BEGIN DATASET CONTENT
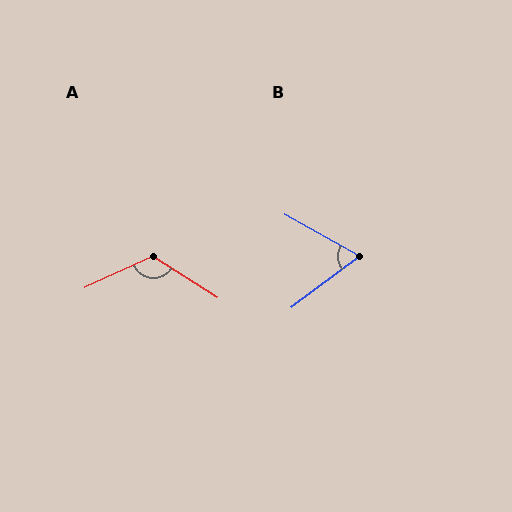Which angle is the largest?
A, at approximately 122 degrees.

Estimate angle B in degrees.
Approximately 67 degrees.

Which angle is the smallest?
B, at approximately 67 degrees.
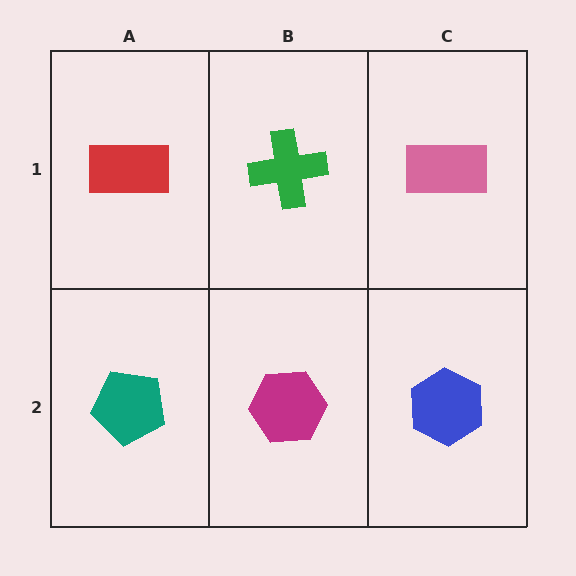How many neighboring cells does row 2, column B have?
3.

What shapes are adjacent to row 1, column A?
A teal pentagon (row 2, column A), a green cross (row 1, column B).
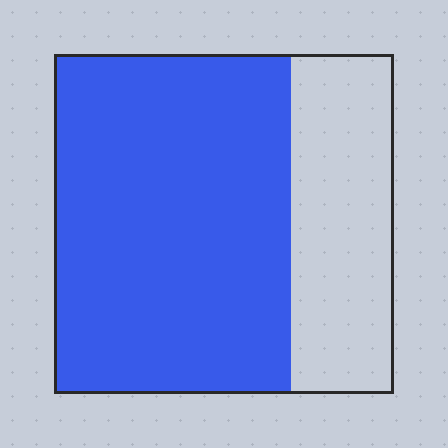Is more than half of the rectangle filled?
Yes.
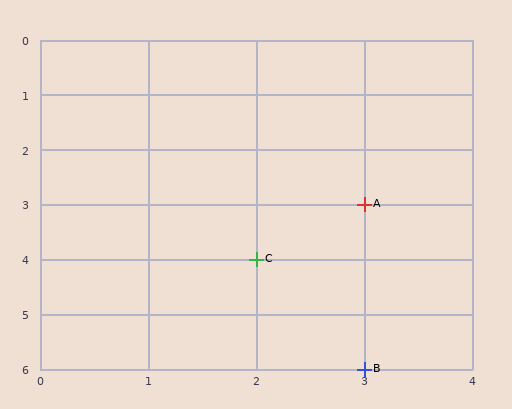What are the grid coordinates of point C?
Point C is at grid coordinates (2, 4).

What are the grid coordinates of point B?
Point B is at grid coordinates (3, 6).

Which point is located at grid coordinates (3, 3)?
Point A is at (3, 3).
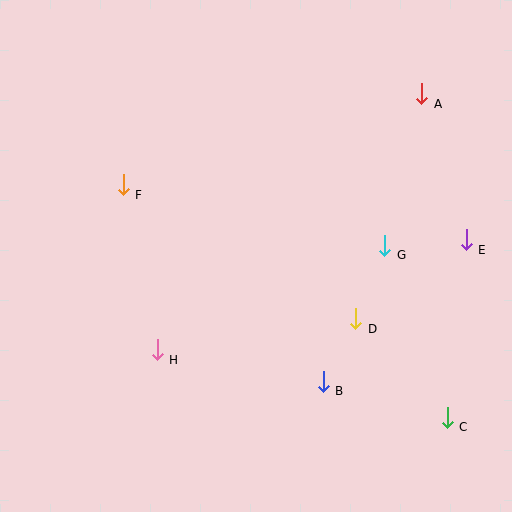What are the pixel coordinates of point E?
Point E is at (466, 250).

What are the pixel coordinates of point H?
Point H is at (157, 360).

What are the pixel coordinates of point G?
Point G is at (385, 255).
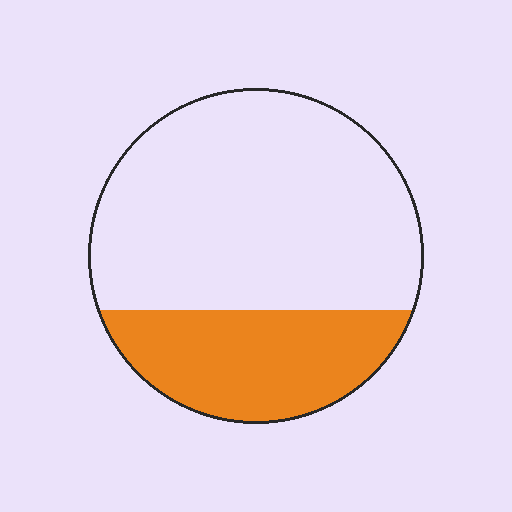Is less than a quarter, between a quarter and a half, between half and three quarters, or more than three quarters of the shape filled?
Between a quarter and a half.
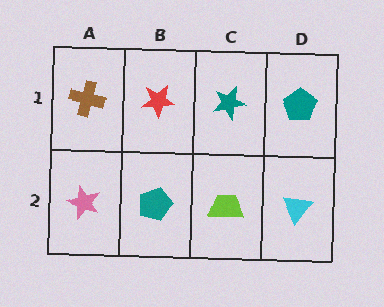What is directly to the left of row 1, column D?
A teal star.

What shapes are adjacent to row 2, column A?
A brown cross (row 1, column A), a teal pentagon (row 2, column B).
END DATASET CONTENT
- EXERCISE PROMPT: Word for word, repeat only the lines from the line containing "Is less than" through the end of the data, without any pictures.

- PROBLEM SOLUTION:
Is less than a quarter, between a quarter and a half, between half and three quarters, or more than three quarters of the shape filled?
Between a quarter and a half.
What is directly to the left of row 1, column D?
A teal star.

What shapes are adjacent to row 2, column A?
A brown cross (row 1, column A), a teal pentagon (row 2, column B).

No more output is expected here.